-------- SUPPLIED RECORDS --------

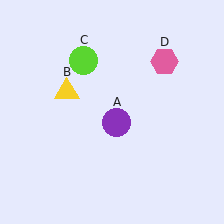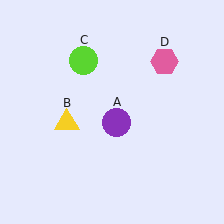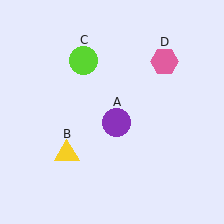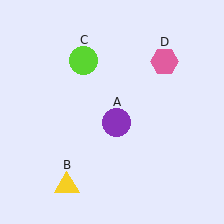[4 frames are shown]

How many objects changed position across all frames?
1 object changed position: yellow triangle (object B).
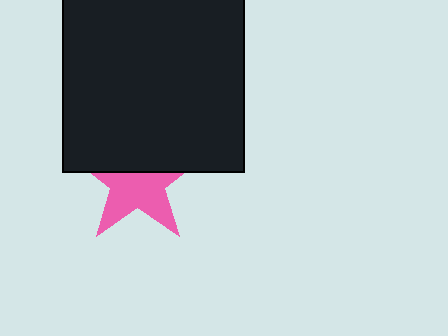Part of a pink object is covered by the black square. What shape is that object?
It is a star.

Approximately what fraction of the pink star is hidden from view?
Roughly 45% of the pink star is hidden behind the black square.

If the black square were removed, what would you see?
You would see the complete pink star.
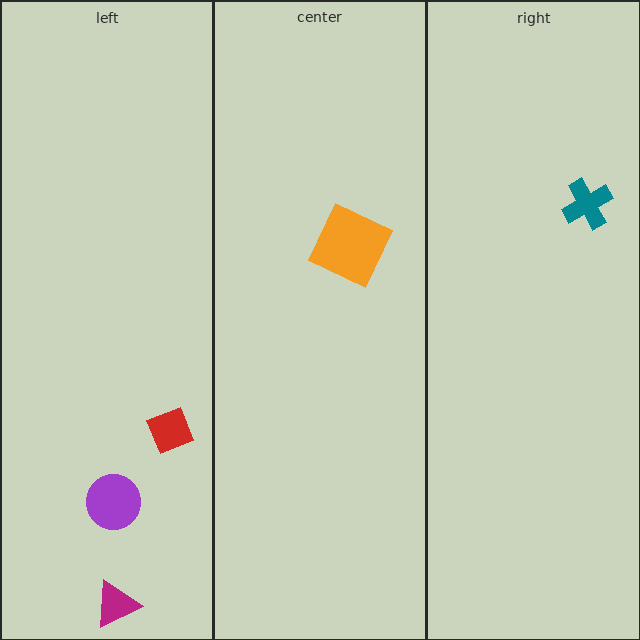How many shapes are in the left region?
3.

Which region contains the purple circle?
The left region.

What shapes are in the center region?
The orange square.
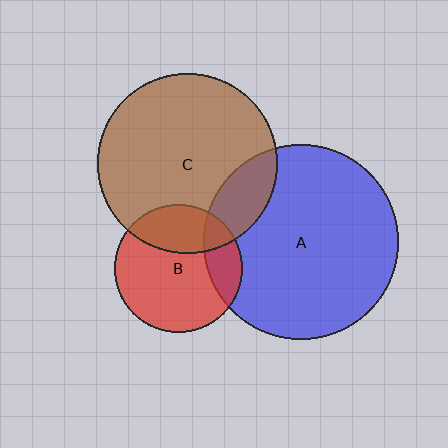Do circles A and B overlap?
Yes.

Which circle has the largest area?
Circle A (blue).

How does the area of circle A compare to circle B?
Approximately 2.3 times.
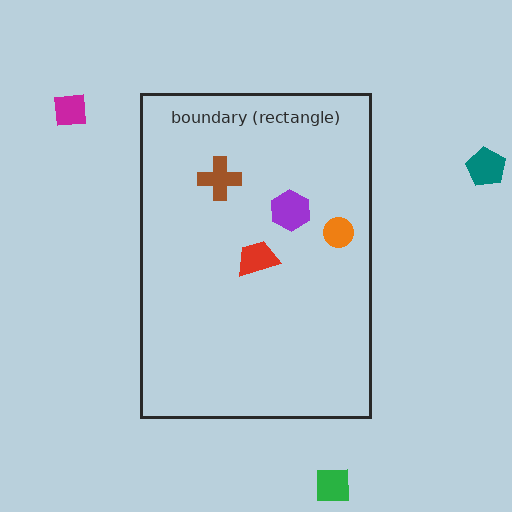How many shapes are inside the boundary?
4 inside, 3 outside.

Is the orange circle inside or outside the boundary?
Inside.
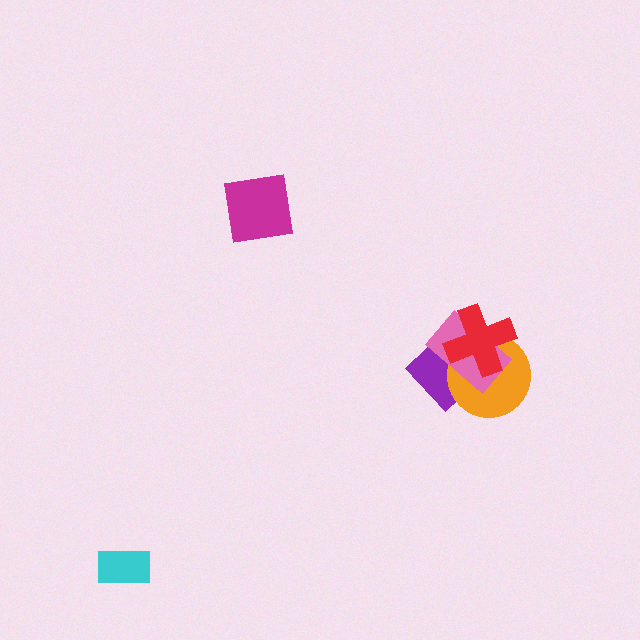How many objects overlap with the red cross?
3 objects overlap with the red cross.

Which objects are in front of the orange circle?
2 objects cover part of the orange circle: the pink rectangle and the red cross.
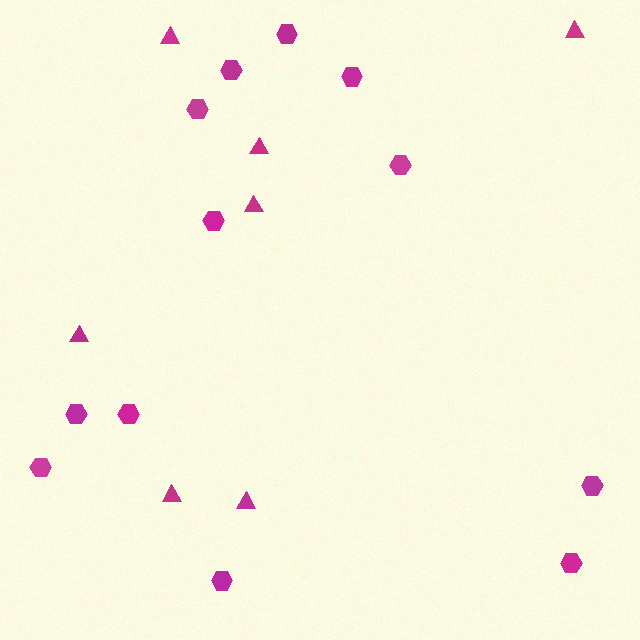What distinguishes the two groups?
There are 2 groups: one group of hexagons (12) and one group of triangles (7).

--------

Leave out every picture and copy the rest of the records exactly.

RESULT FOR THIS TASK
[4 frames are shown]

How many objects changed position across all frames?
1 object changed position: yellow triangle (object B).
Part of a pink object is covered by the black square. What shape is that object?
It is a star.

Approximately what fraction of the pink star is hidden from view?
Roughly 45% of the pink star is hidden behind the black square.

If the black square were removed, what would you see?
You would see the complete pink star.
How many shapes are in the left region?
3.

Which region contains the purple circle?
The left region.

What shapes are in the center region?
The orange square.
Do circles A and B overlap?
Yes.

Which circle has the largest area?
Circle A (blue).

How does the area of circle A compare to circle B?
Approximately 2.3 times.
How many shapes are inside the boundary?
4 inside, 3 outside.

Is the orange circle inside or outside the boundary?
Inside.
How many objects overlap with the red cross?
3 objects overlap with the red cross.

Which objects are in front of the orange circle?
2 objects cover part of the orange circle: the pink rectangle and the red cross.
What distinguishes the two groups?
There are 2 groups: one group of hexagons (12) and one group of triangles (7).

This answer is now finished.